§ Written exercise: Below this line is the material. Write out only its lines from the one containing "What are the grid coordinates of point C?" through the one containing "What are the grid coordinates of point E?", both kept, exactly.

§ Input for this task:
———

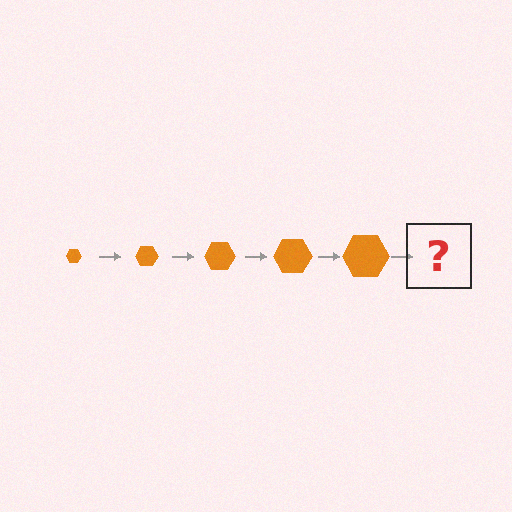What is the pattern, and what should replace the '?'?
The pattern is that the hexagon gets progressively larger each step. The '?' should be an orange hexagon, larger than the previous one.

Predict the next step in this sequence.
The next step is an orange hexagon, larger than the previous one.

———

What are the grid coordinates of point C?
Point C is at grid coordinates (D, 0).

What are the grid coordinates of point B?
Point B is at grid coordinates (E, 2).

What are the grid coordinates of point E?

———

§ In response:
What are the grid coordinates of point C?
Point C is at grid coordinates (D, 0).

What are the grid coordinates of point B?
Point B is at grid coordinates (E, 2).

What are the grid coordinates of point E?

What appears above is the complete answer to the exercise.